TASK OBJECTIVE
Render every line of the records below as a JSON list of strings, one string per line, and leave out any blank lines.

.....

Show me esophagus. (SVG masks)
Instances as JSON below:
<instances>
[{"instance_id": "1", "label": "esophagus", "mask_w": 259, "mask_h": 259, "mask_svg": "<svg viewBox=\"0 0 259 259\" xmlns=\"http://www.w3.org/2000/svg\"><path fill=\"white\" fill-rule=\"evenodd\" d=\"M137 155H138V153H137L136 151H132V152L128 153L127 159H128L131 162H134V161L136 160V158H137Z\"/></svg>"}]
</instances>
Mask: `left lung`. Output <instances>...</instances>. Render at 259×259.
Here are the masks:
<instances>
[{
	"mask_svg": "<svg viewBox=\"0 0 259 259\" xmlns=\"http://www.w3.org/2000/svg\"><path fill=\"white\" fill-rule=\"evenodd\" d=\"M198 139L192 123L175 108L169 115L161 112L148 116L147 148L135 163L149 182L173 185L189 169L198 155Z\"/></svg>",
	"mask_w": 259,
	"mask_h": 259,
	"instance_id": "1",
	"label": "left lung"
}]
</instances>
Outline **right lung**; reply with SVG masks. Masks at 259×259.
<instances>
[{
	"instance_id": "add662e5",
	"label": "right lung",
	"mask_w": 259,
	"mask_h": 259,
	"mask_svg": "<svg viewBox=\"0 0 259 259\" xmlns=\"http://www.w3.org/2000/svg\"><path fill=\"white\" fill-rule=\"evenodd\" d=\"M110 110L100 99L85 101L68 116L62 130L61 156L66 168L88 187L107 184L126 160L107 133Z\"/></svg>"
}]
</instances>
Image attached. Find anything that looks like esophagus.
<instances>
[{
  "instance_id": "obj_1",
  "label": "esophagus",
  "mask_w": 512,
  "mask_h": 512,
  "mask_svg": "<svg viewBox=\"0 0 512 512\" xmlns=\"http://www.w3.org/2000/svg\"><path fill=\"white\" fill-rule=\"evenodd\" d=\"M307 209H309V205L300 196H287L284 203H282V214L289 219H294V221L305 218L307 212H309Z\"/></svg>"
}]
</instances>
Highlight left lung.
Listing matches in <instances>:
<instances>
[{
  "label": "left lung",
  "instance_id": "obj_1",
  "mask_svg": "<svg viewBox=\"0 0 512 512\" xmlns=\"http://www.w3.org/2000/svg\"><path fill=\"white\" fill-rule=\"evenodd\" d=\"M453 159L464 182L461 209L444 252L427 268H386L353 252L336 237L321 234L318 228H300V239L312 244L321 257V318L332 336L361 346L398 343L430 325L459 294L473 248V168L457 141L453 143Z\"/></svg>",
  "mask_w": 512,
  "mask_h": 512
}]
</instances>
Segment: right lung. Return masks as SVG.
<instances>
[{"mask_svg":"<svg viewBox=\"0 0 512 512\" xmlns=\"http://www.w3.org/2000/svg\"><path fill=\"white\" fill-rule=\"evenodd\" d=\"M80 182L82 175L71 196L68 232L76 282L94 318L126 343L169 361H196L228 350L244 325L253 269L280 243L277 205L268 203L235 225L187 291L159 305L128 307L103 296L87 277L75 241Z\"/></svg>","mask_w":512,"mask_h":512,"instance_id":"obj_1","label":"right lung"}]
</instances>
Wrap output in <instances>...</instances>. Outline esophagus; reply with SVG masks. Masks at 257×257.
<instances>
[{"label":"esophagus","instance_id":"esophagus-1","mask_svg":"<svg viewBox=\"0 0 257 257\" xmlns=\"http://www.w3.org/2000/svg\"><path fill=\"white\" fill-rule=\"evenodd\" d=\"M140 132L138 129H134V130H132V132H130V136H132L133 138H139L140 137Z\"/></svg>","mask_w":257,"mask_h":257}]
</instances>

.....

FULL RESPONSE
[
  "Show me esophagus. (SVG masks)",
  "Instances as JSON below:",
  "<instances>",
  "[{\"instance_id\": \"1\", \"label\": \"esophagus\", \"mask_w\": 259, \"mask_h\": 259, \"mask_svg\": \"<svg viewBox=\\\"0 0 259 259\\\" xmlns=\\\"http://www.w3.org/2000/svg\\\"><path fill=\\\"white\\\" fill-rule=\\\"evenodd\\\" d=\\\"M137 155H138V153H137L136 151H132V152L128 153L127 159H128L131 162H134V161L136 160V158H137Z\\\"/></svg>\"}]",
  "</instances>",
  "Mask: `left lung`. Output <instances>...</instances>. Render at 259×259.",
  "Here are the masks:",
  "<instances>",
  "[{",
  "\t\"mask_svg\": \"<svg viewBox=\\\"0 0 259 259\\\" xmlns=\\\"http://www.w3.org/2000/svg\\\"><path fill=\\\"white\\\" fill-rule=\\\"evenodd\\\" d=\\\"M198 139L192 123L175 108L169 115L161 112L148 116L147 148L135 163L149 182L173 185L189 169L198 155Z\\\"/></svg>\",",
  "\t\"mask_w\": 259,",
  "\t\"mask_h\": 259,",
  "\t\"instance_id\": \"1\",",
  "\t\"label\": \"left lung\"",
  "}]",
  "</instances>",
  "Outline **right lung**; reply with SVG masks. Masks at 259×259.",
  "<instances>",
  "[{",
  "\t\"instance_id\": \"add662e5\",",
  "\t\"label\": \"right lung\",",
  "\t\"mask_w\": 259,",
  "\t\"mask_h\": 259,",
  "\t\"mask_svg\": \"<svg viewBox=\\\"0 0 259 259\\\" xmlns=\\\"http://www.w3.org/2000/svg\\\"><path fill=\\\"white\\\" fill-rule=\\\"evenodd\\\" d=\\\"M110 110L100 99L85 101L68 116L62 130L61 156L66 168L88 187L107 184L126 160L107 133Z\\\"/></svg>\"",
  "}]",
  "</instances>",
  "Image attached. Find anything that looks like esophagus.",
  "<instances>",
  "[{",
  "  \"instance_id\": \"obj_1\",",
  "  \"label\": \"esophagus\",",
  "  \"mask_w\": 512,",
  "  \"mask_h\": 512,",
  "  \"mask_svg\": \"<svg viewBox=\\\"0 0 512 512\\\" xmlns=\\\"http://www.w3.org/2000/svg\\\"><path fill=\\\"white\\\" fill-rule=\\\"evenodd\\\" d=\\\"M307 209H309V205L300 196H287L284 203H282V214L289 219H294V221L305 218L307 212H309Z\\\"/></svg>\"",
  "}]",
  "</instances>",
  "Highlight left lung.",
  "Listing matches in <instances>:",
  "<instances>",
  "[{",
  "  \"label\": \"left lung\",",
  "  \"instance_id\": \"obj_1\",",
  "  \"mask_svg\": \"<svg viewBox=\\\"0 0 512 512\\\" xmlns=\\\"http://www.w3.org/2000/svg\\\"><path fill=\\\"white\\\" fill-rule=\\\"evenodd\\\" d=\\\"M453 159L464 182L461 209L444 252L427 268H386L353 252L336 237L321 234L318 228H300V239L312 244L321 257V318L332 336L361 346L398 343L430 325L459 294L473 248V168L457 141L453 143Z\\\"/></svg>\",",
  "  \"mask_w\": 512,",
  "  \"mask_h\": 512",
  "}]",
  "</instances>",
  "Segment: right lung. Return masks as SVG.",
  "<instances>",
  "[{\"mask_svg\":\"<svg viewBox=\\\"0 0 512 512\\\" xmlns=\\\"http://www.w3.org/2000/svg\\\"><path fill=\\\"white\\\" fill-rule=\\\"evenodd\\\" d=\\\"M80 182L82 175L71 196L68 232L76 282L94 318L126 343L169 361H196L228 350L244 325L253 269L280 243L277 205L268 203L235 225L187 291L159 305L128 307L103 296L87 277L75 241Z\\\"/></svg>\",\"mask_w\":512,\"mask_h\":512,\"instance_id\":\"obj_1\",\"label\":\"right lung\"}]",
  "</instances>",
  "Wrap output in <instances>...</instances>. Outline esophagus; reply with SVG masks. Masks at 257×257.",
  "<instances>",
  "[{\"label\":\"esophagus\",\"instance_id\":\"esophagus-1\",\"mask_svg\":\"<svg viewBox=\\\"0 0 257 257\\\" xmlns=\\\"http://www.w3.org/2000/svg\\\"><path fill=\\\"white\\\" fill-rule=\\\"evenodd\\\" d=\\\"M140 132L138 129H134V130H132V132H130V136H132L133 138H139L140 137Z\\\"/></svg>\",\"mask_w\":257,\"mask_h\":257}]",
  "</instances>"
]